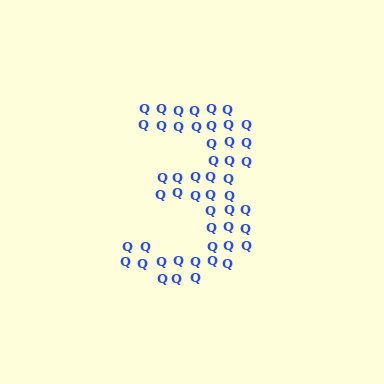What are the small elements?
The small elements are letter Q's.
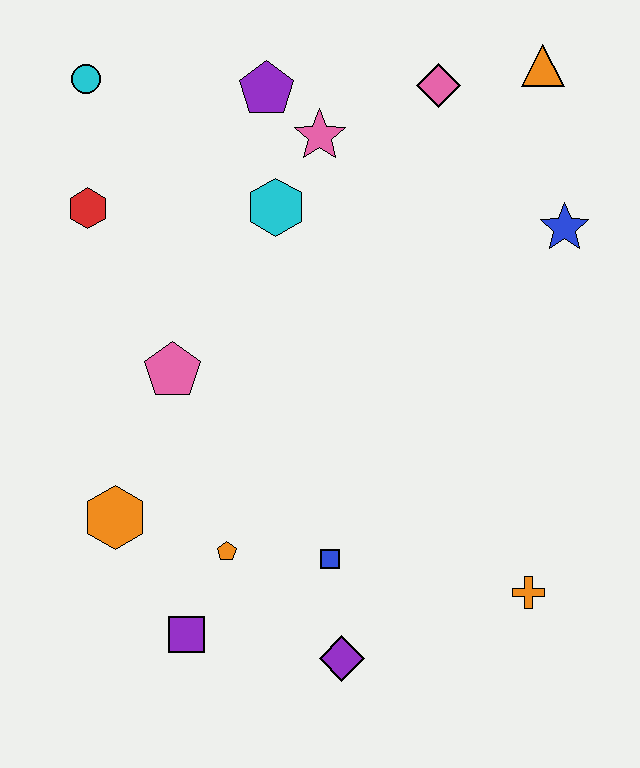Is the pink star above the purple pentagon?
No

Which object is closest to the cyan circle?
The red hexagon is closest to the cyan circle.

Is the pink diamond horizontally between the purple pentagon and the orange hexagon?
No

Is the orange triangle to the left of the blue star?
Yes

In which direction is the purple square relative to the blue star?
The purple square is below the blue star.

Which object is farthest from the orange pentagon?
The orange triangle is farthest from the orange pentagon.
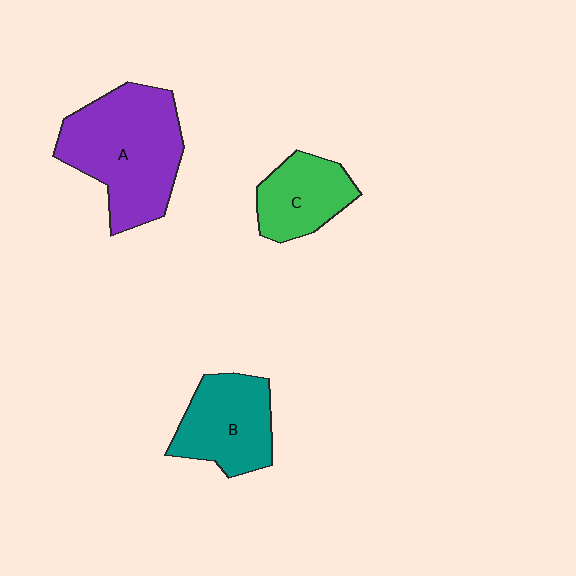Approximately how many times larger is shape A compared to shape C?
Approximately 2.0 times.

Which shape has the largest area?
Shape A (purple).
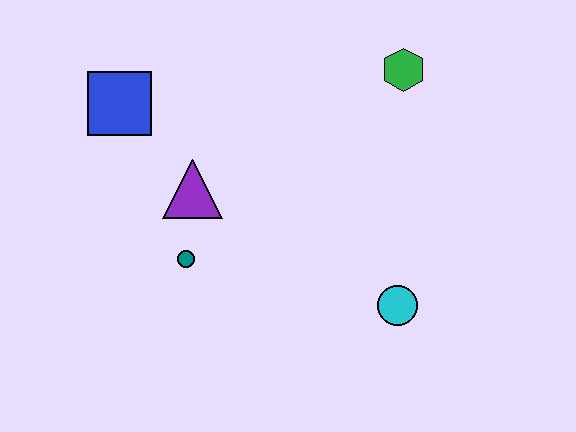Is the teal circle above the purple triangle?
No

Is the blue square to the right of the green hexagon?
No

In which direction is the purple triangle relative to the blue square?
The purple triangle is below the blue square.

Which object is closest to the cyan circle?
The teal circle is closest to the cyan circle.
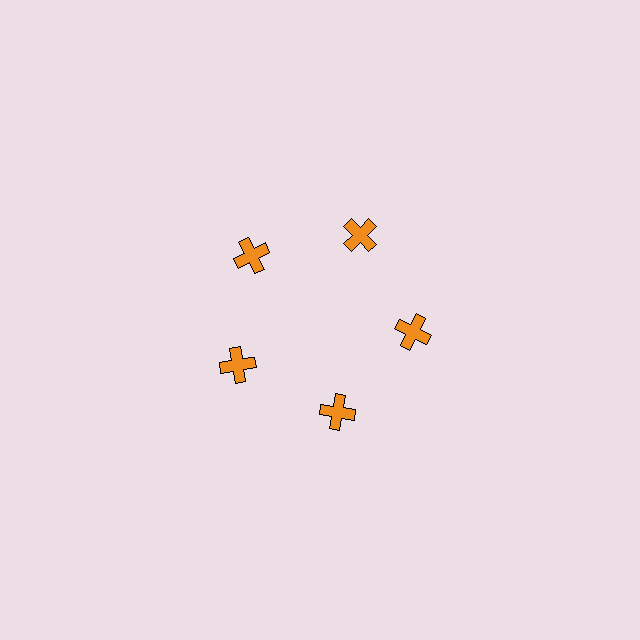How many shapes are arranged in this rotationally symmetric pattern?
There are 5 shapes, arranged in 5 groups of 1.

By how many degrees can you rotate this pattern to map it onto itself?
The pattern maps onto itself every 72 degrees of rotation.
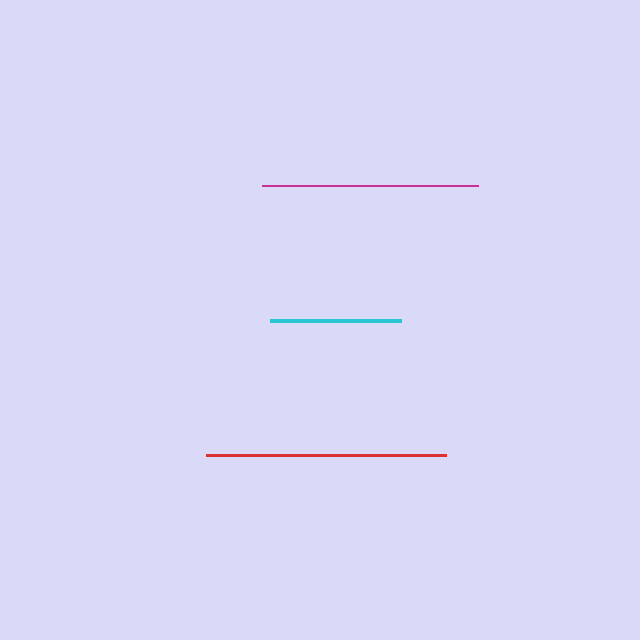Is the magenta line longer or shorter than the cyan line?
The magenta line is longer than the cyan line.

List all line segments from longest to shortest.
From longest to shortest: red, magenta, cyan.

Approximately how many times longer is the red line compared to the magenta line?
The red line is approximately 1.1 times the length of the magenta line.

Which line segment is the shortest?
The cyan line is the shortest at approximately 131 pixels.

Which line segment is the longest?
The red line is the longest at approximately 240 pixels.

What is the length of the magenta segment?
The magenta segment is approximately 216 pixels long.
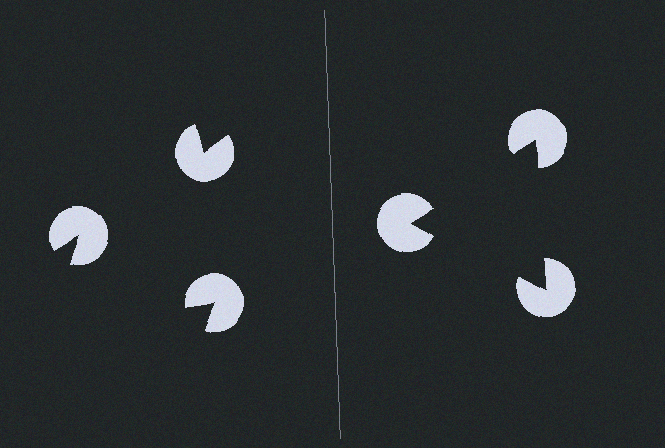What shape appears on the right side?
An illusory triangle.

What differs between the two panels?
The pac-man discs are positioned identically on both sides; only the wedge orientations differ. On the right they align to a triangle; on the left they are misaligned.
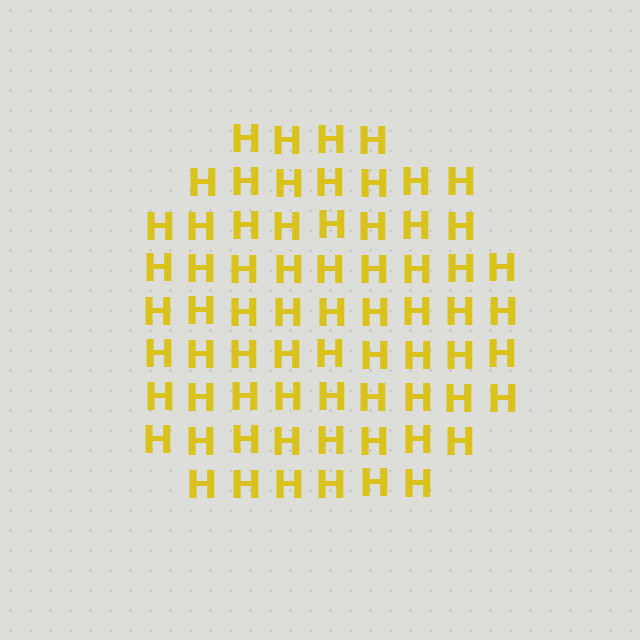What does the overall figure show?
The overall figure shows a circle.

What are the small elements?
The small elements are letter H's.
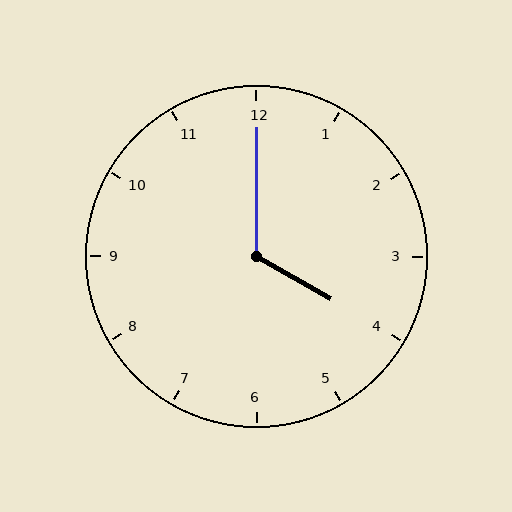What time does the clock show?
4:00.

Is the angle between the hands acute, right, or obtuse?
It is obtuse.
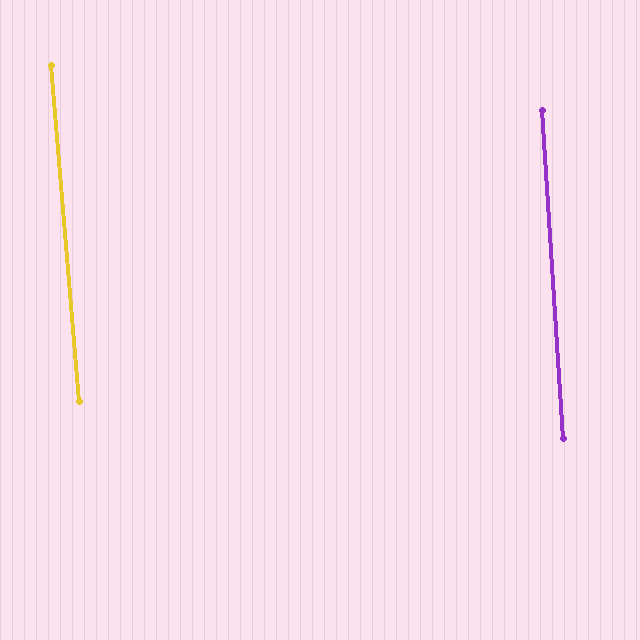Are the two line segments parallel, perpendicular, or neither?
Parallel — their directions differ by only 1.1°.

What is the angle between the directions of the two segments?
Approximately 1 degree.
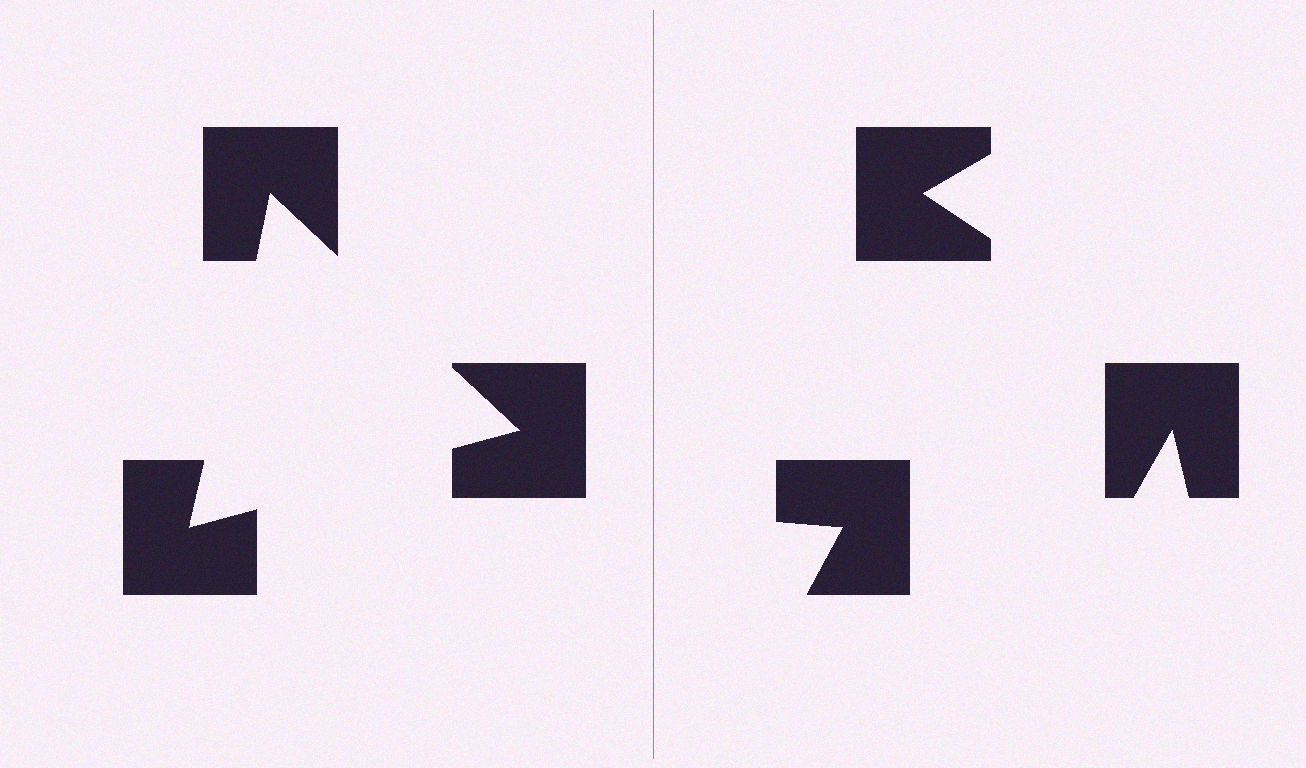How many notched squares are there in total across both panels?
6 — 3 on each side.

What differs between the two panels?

### [Given request]
Quote all the records verbatim, dropping any pictures from your copy.

### [Full answer]
What are the small elements?
The small elements are letter Q's.
Is the pink star above the purple pentagon?
No

Which object is closest to the cyan circle?
The red hexagon is closest to the cyan circle.

Is the pink diamond horizontally between the purple pentagon and the orange hexagon?
No

Is the orange triangle to the left of the blue star?
Yes

In which direction is the purple square relative to the blue star?
The purple square is below the blue star.

Which object is farthest from the orange pentagon?
The orange triangle is farthest from the orange pentagon.
Approximately how many times larger is shape A compared to shape C?
Approximately 2.0 times.

Which shape has the largest area?
Shape A (purple).
Is the teal circle above the purple triangle?
No

Is the blue square to the right of the green hexagon?
No

In which direction is the purple triangle relative to the blue square?
The purple triangle is below the blue square.

Which object is closest to the cyan circle?
The teal circle is closest to the cyan circle.
How many shapes are arranged in this rotationally symmetric pattern?
There are 5 shapes, arranged in 5 groups of 1.

By how many degrees can you rotate this pattern to map it onto itself?
The pattern maps onto itself every 72 degrees of rotation.
Is the magenta line longer or shorter than the cyan line?
The magenta line is longer than the cyan line.

List all line segments from longest to shortest.
From longest to shortest: red, magenta, cyan.

Approximately how many times longer is the red line compared to the magenta line?
The red line is approximately 1.1 times the length of the magenta line.

Which line segment is the shortest?
The cyan line is the shortest at approximately 131 pixels.

Which line segment is the longest?
The red line is the longest at approximately 240 pixels.

What is the length of the magenta segment?
The magenta segment is approximately 216 pixels long.
What shape appears on the right side?
An illusory triangle.

What differs between the two panels?
The pac-man discs are positioned identically on both sides; only the wedge orientations differ. On the right they align to a triangle; on the left they are misaligned.
What does the overall figure show?
The overall figure shows a circle.

What are the small elements?
The small elements are letter H's.
What time does the clock show?
4:00.

Is the angle between the hands acute, right, or obtuse?
It is obtuse.
Are the two line segments parallel, perpendicular, or neither?
Parallel — their directions differ by only 1.1°.

What is the angle between the directions of the two segments?
Approximately 1 degree.
How many notched squares are there in total across both panels?
6 — 3 on each side.

What differs between the two panels?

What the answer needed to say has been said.